Task requirements. In your copy, leave out the pictures; write out all the data exactly.
★ ★ ★ ★ ★ ★ ★
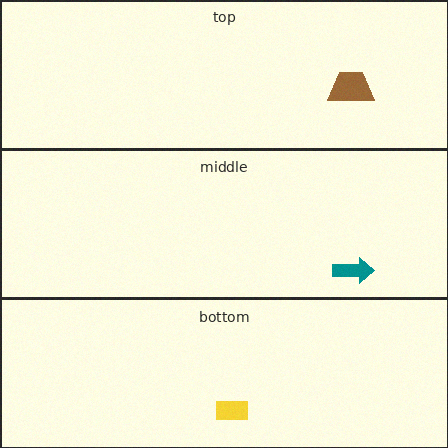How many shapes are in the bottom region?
1.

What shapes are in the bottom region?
The yellow rectangle.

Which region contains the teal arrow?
The middle region.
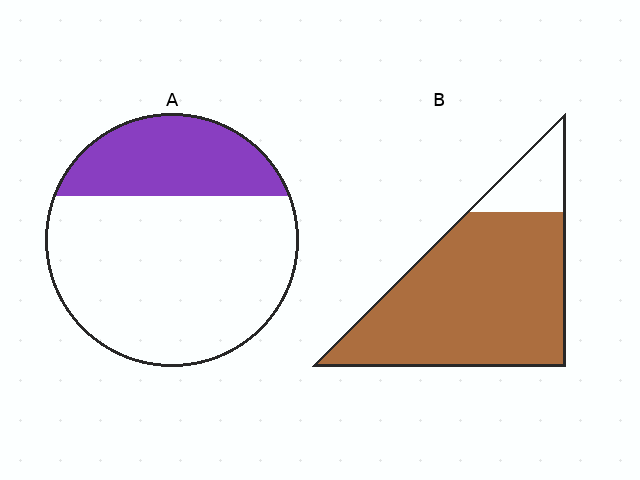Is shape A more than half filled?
No.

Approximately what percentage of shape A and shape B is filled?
A is approximately 30% and B is approximately 85%.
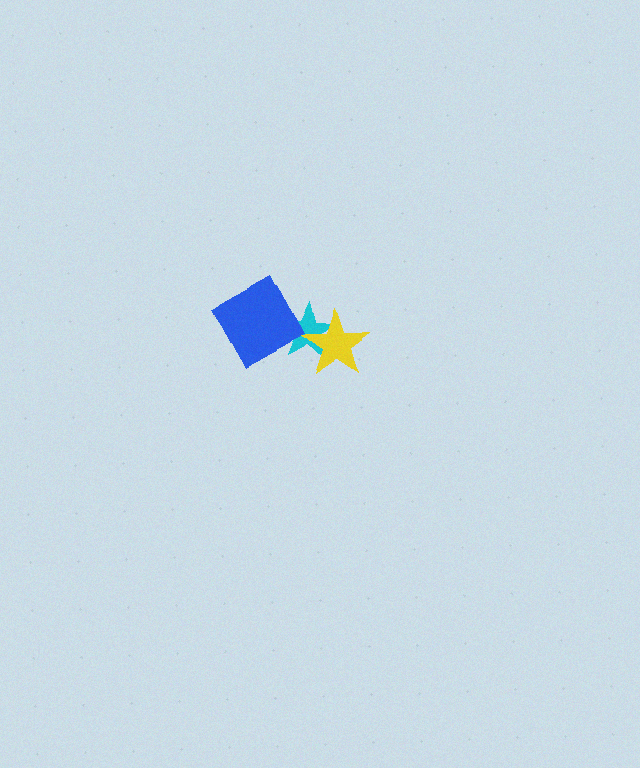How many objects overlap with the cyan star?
2 objects overlap with the cyan star.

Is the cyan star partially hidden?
Yes, it is partially covered by another shape.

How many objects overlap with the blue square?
1 object overlaps with the blue square.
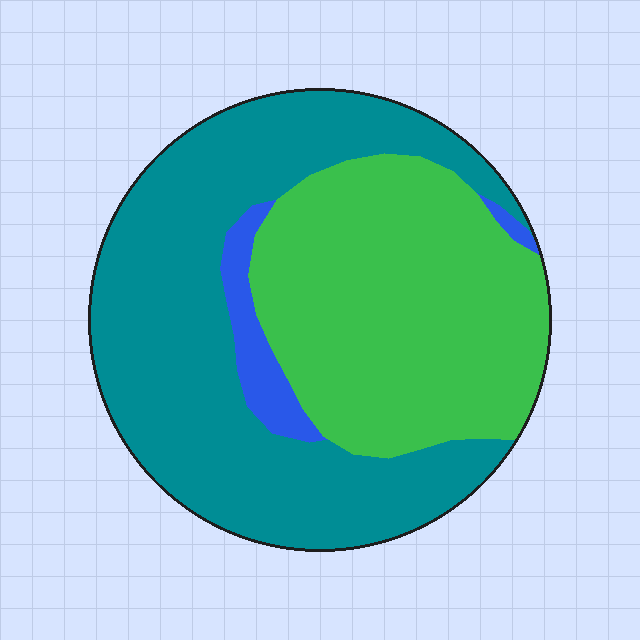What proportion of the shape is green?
Green covers roughly 40% of the shape.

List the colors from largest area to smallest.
From largest to smallest: teal, green, blue.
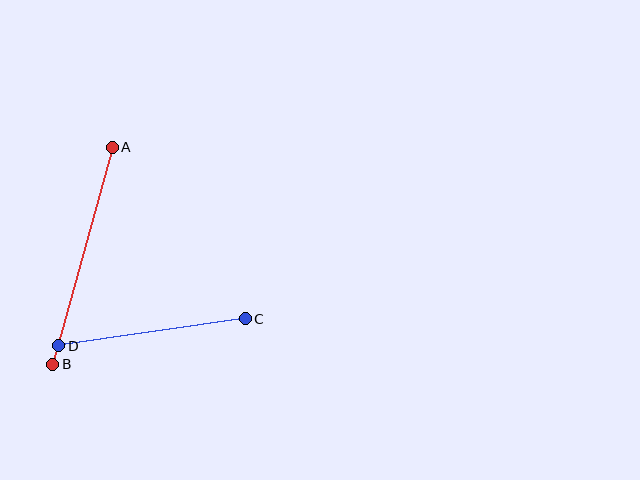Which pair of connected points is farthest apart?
Points A and B are farthest apart.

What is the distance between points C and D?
The distance is approximately 188 pixels.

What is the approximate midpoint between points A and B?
The midpoint is at approximately (82, 256) pixels.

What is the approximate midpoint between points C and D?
The midpoint is at approximately (152, 332) pixels.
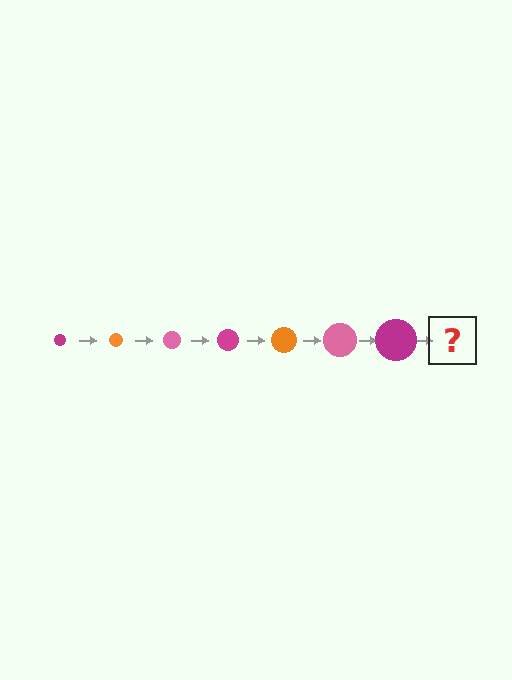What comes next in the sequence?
The next element should be an orange circle, larger than the previous one.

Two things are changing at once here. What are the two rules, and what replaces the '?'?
The two rules are that the circle grows larger each step and the color cycles through magenta, orange, and pink. The '?' should be an orange circle, larger than the previous one.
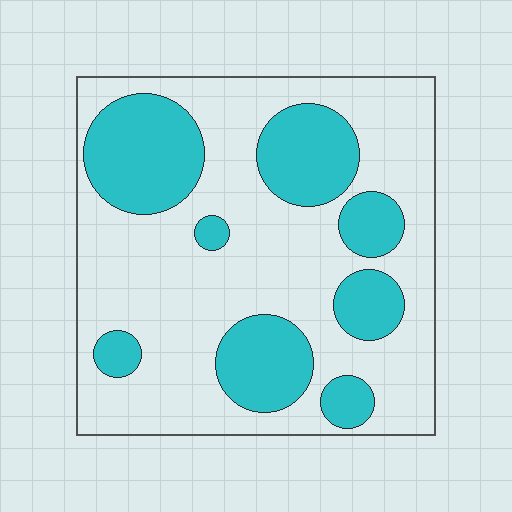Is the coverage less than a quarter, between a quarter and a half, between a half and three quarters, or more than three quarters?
Between a quarter and a half.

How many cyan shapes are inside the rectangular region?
8.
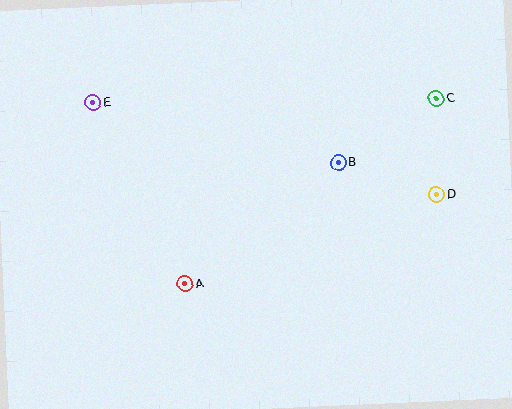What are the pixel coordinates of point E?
Point E is at (93, 103).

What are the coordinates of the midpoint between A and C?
The midpoint between A and C is at (311, 192).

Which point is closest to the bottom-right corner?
Point D is closest to the bottom-right corner.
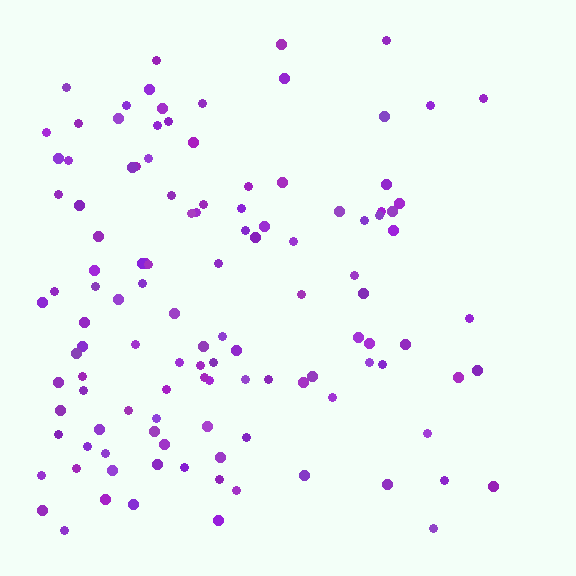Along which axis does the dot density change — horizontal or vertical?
Horizontal.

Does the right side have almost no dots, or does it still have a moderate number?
Still a moderate number, just noticeably fewer than the left.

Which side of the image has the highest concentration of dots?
The left.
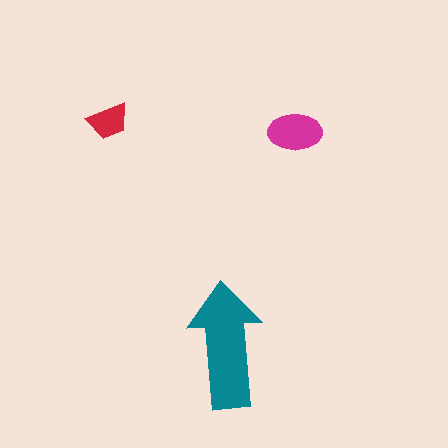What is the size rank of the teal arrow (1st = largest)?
1st.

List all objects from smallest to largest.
The red trapezoid, the magenta ellipse, the teal arrow.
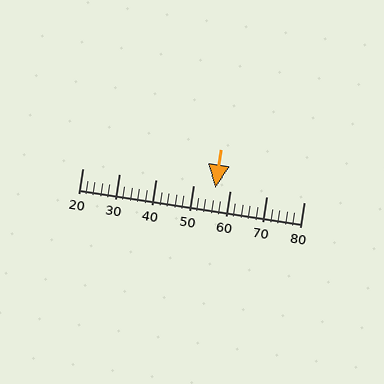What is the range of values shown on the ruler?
The ruler shows values from 20 to 80.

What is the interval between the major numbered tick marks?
The major tick marks are spaced 10 units apart.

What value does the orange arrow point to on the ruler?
The orange arrow points to approximately 56.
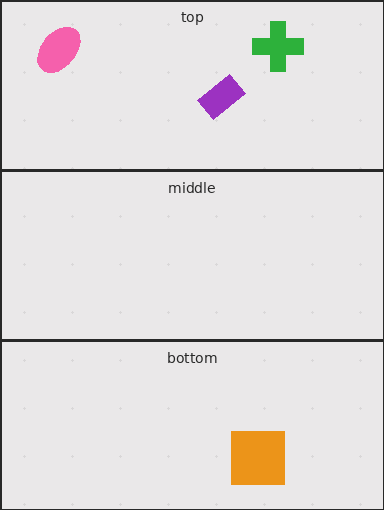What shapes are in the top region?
The purple rectangle, the green cross, the pink ellipse.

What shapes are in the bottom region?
The orange square.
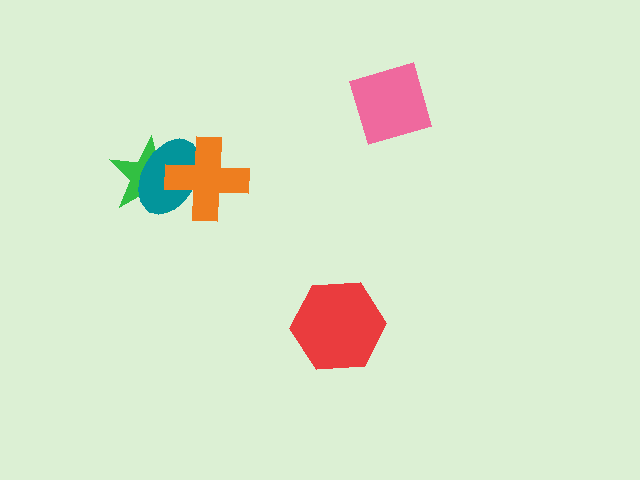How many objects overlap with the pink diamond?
0 objects overlap with the pink diamond.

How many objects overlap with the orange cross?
2 objects overlap with the orange cross.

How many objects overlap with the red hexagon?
0 objects overlap with the red hexagon.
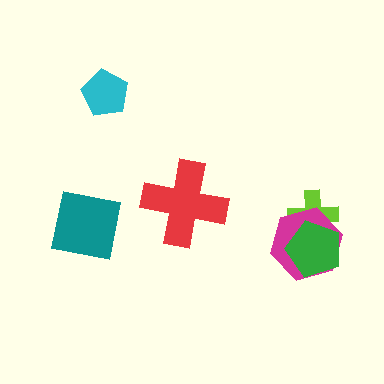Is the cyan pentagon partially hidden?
No, no other shape covers it.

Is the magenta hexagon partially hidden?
Yes, it is partially covered by another shape.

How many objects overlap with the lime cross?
2 objects overlap with the lime cross.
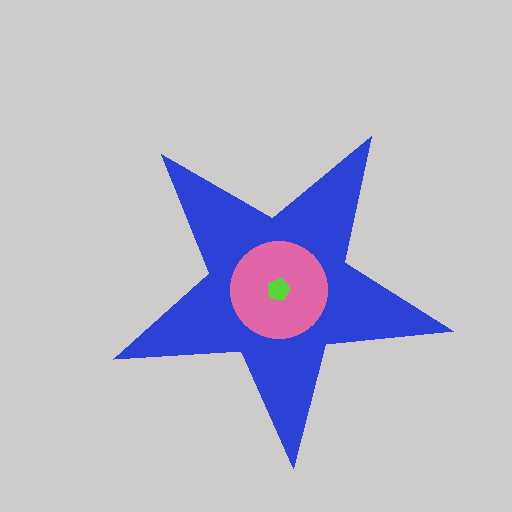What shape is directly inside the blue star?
The pink circle.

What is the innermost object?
The lime pentagon.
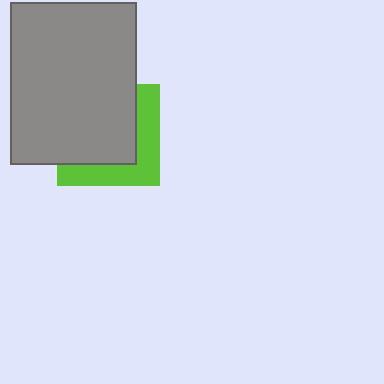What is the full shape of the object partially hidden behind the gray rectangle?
The partially hidden object is a lime square.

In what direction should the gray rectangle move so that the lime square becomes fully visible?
The gray rectangle should move toward the upper-left. That is the shortest direction to clear the overlap and leave the lime square fully visible.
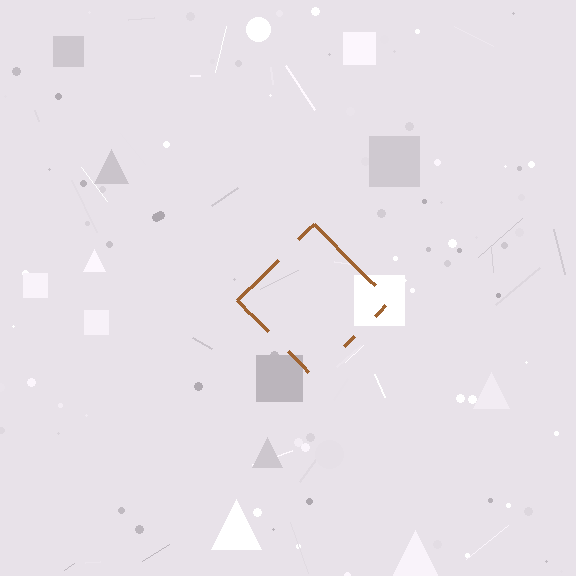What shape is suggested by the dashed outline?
The dashed outline suggests a diamond.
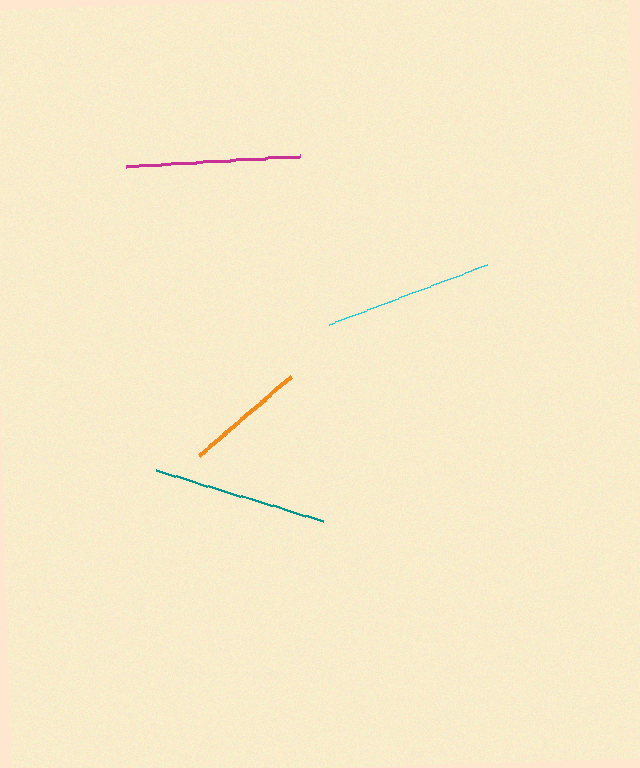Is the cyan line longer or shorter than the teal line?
The teal and cyan lines are approximately the same length (about 176 and 169 pixels).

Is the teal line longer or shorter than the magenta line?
The teal and magenta lines are approximately the same length (about 176 and 175 pixels).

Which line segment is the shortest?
The orange line is the shortest at approximately 121 pixels.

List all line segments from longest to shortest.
From longest to shortest: teal, magenta and cyan (about equal), orange.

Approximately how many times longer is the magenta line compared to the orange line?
The magenta line is approximately 1.4 times the length of the orange line.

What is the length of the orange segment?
The orange segment is approximately 121 pixels long.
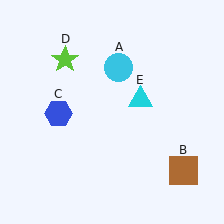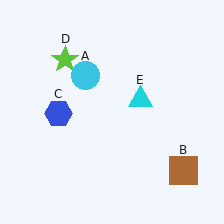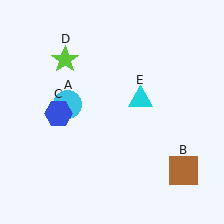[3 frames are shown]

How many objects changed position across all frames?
1 object changed position: cyan circle (object A).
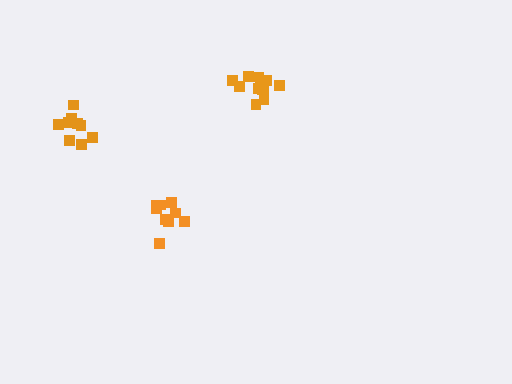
★ ★ ★ ★ ★ ★ ★
Full output.
How many shapes are in the bottom region?
1.

What shapes are in the bottom region?
The yellow rectangle.

Which region contains the teal arrow?
The middle region.
Is shape A more than half filled?
No.

Approximately what percentage of shape A and shape B is filled?
A is approximately 30% and B is approximately 85%.
How many objects overlap with the cyan star?
2 objects overlap with the cyan star.

Is the cyan star partially hidden?
Yes, it is partially covered by another shape.

How many objects overlap with the blue square?
1 object overlaps with the blue square.
What proportion of the shape is green?
Green covers roughly 40% of the shape.

List the colors from largest area to smallest.
From largest to smallest: teal, green, blue.
Which pair of connected points is farthest apart?
Points A and B are farthest apart.

What is the distance between points C and D?
The distance is approximately 188 pixels.

What is the approximate midpoint between points A and B?
The midpoint is at approximately (82, 256) pixels.

What is the approximate midpoint between points C and D?
The midpoint is at approximately (152, 332) pixels.
What comes next in the sequence?
The next element should be an orange circle, larger than the previous one.

Two things are changing at once here. What are the two rules, and what replaces the '?'?
The two rules are that the circle grows larger each step and the color cycles through magenta, orange, and pink. The '?' should be an orange circle, larger than the previous one.
Is the coverage less than a quarter, between a quarter and a half, between a half and three quarters, or more than three quarters?
Between a quarter and a half.

How many cyan shapes are inside the rectangular region?
8.
What are the pixel coordinates of point E?
Point E is at (93, 103).

What are the coordinates of the midpoint between A and C?
The midpoint between A and C is at (311, 192).

Which point is closest to the bottom-right corner?
Point D is closest to the bottom-right corner.
Along which axis does the dot density change — horizontal or vertical?
Horizontal.

Does the right side have almost no dots, or does it still have a moderate number?
Still a moderate number, just noticeably fewer than the left.

Which side of the image has the highest concentration of dots?
The left.
What is the size rank of the teal arrow (1st = largest)?
1st.

List all objects from smallest to largest.
The red trapezoid, the magenta ellipse, the teal arrow.
What is the range of values shown on the ruler?
The ruler shows values from 20 to 80.

What is the interval between the major numbered tick marks?
The major tick marks are spaced 10 units apart.

What value does the orange arrow point to on the ruler?
The orange arrow points to approximately 56.
What shapes are in the top region?
The purple rectangle, the green cross, the pink ellipse.

What shapes are in the bottom region?
The orange square.
How many objects overlap with the pink diamond?
0 objects overlap with the pink diamond.

How many objects overlap with the orange cross?
2 objects overlap with the orange cross.

How many objects overlap with the red hexagon?
0 objects overlap with the red hexagon.
Is the cyan pentagon partially hidden?
No, no other shape covers it.

Is the magenta hexagon partially hidden?
Yes, it is partially covered by another shape.

How many objects overlap with the lime cross?
2 objects overlap with the lime cross.
What shape is directly inside the blue star?
The pink circle.

What is the innermost object?
The lime pentagon.
What is the full shape of the object partially hidden behind the gray rectangle?
The partially hidden object is a lime square.

In what direction should the gray rectangle move so that the lime square becomes fully visible?
The gray rectangle should move toward the upper-left. That is the shortest direction to clear the overlap and leave the lime square fully visible.
What shape is suggested by the dashed outline?
The dashed outline suggests a diamond.
Is the cyan line longer or shorter than the teal line?
The teal and cyan lines are approximately the same length (about 176 and 169 pixels).

Is the teal line longer or shorter than the magenta line?
The teal and magenta lines are approximately the same length (about 176 and 175 pixels).

Which line segment is the shortest?
The orange line is the shortest at approximately 121 pixels.

List all line segments from longest to shortest.
From longest to shortest: teal, magenta and cyan (about equal), orange.

Approximately how many times longer is the magenta line compared to the orange line?
The magenta line is approximately 1.4 times the length of the orange line.

What is the length of the orange segment?
The orange segment is approximately 121 pixels long.
[3 frames are shown]

How many objects changed position across all frames?
1 object changed position: cyan circle (object A).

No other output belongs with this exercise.